*Exercise requirements*
Quote every line of the material beneath this one.

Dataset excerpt
---+---
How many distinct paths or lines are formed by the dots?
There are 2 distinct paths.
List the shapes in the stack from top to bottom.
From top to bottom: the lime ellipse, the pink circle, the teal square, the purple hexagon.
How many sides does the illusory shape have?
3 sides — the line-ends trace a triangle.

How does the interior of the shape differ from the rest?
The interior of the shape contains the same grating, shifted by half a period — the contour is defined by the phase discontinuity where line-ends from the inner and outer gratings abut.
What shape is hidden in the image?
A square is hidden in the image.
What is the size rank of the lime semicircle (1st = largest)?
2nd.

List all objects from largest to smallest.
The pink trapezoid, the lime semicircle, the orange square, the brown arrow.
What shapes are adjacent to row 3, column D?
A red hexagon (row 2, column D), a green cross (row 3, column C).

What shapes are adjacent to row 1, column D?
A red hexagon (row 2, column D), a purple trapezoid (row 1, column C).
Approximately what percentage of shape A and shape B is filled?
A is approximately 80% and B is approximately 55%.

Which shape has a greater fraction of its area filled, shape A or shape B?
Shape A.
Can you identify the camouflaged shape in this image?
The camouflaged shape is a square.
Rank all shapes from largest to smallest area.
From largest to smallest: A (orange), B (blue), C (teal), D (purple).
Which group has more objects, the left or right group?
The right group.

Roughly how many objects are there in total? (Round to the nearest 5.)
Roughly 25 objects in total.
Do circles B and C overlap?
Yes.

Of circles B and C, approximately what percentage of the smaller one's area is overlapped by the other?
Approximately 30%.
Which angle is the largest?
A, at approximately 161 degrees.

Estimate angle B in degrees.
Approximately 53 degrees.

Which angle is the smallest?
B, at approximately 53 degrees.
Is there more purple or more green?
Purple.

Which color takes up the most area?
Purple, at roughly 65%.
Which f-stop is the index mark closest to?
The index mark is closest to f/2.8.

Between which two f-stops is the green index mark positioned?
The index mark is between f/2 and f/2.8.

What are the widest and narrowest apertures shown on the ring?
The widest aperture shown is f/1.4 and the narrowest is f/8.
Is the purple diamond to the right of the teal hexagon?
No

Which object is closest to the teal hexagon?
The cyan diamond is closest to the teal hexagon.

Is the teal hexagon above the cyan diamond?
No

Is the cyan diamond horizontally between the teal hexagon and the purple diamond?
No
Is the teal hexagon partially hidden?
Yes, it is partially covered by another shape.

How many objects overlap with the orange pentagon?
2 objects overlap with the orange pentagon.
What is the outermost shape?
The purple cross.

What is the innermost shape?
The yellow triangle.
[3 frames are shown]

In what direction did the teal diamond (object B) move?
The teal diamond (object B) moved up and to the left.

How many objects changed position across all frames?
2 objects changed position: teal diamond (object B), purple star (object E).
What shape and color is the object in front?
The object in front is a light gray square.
---+---
*Answer in full*
How many distinct paths or lines are formed by the dots?
There are 2 distinct paths.
List the shapes in the stack from top to bottom.
From top to bottom: the lime ellipse, the pink circle, the teal square, the purple hexagon.
How many sides does the illusory shape have?
3 sides — the line-ends trace a triangle.

How does the interior of the shape differ from the rest?
The interior of the shape contains the same grating, shifted by half a period — the contour is defined by the phase discontinuity where line-ends from the inner and outer gratings abut.
What shape is hidden in the image?
A square is hidden in the image.
What is the size rank of the lime semicircle (1st = largest)?
2nd.

List all objects from largest to smallest.
The pink trapezoid, the lime semicircle, the orange square, the brown arrow.
What shapes are adjacent to row 3, column D?
A red hexagon (row 2, column D), a green cross (row 3, column C).

What shapes are adjacent to row 1, column D?
A red hexagon (row 2, column D), a purple trapezoid (row 1, column C).
Approximately what percentage of shape A and shape B is filled?
A is approximately 80% and B is approximately 55%.

Which shape has a greater fraction of its area filled, shape A or shape B?
Shape A.
Can you identify the camouflaged shape in this image?
The camouflaged shape is a square.
Rank all shapes from largest to smallest area.
From largest to smallest: A (orange), B (blue), C (teal), D (purple).
Which group has more objects, the left or right group?
The right group.

Roughly how many objects are there in total? (Round to the nearest 5.)
Roughly 25 objects in total.
Do circles B and C overlap?
Yes.

Of circles B and C, approximately what percentage of the smaller one's area is overlapped by the other?
Approximately 30%.
Which angle is the largest?
A, at approximately 161 degrees.

Estimate angle B in degrees.
Approximately 53 degrees.

Which angle is the smallest?
B, at approximately 53 degrees.
Is there more purple or more green?
Purple.

Which color takes up the most area?
Purple, at roughly 65%.
Which f-stop is the index mark closest to?
The index mark is closest to f/2.8.

Between which two f-stops is the green index mark positioned?
The index mark is between f/2 and f/2.8.

What are the widest and narrowest apertures shown on the ring?
The widest aperture shown is f/1.4 and the narrowest is f/8.
Is the purple diamond to the right of the teal hexagon?
No

Which object is closest to the teal hexagon?
The cyan diamond is closest to the teal hexagon.

Is the teal hexagon above the cyan diamond?
No

Is the cyan diamond horizontally between the teal hexagon and the purple diamond?
No
Is the teal hexagon partially hidden?
Yes, it is partially covered by another shape.

How many objects overlap with the orange pentagon?
2 objects overlap with the orange pentagon.
What is the outermost shape?
The purple cross.

What is the innermost shape?
The yellow triangle.
[3 frames are shown]

In what direction did the teal diamond (object B) move?
The teal diamond (object B) moved up and to the left.

How many objects changed position across all frames?
2 objects changed position: teal diamond (object B), purple star (object E).
What shape and color is the object in front?
The object in front is a light gray square.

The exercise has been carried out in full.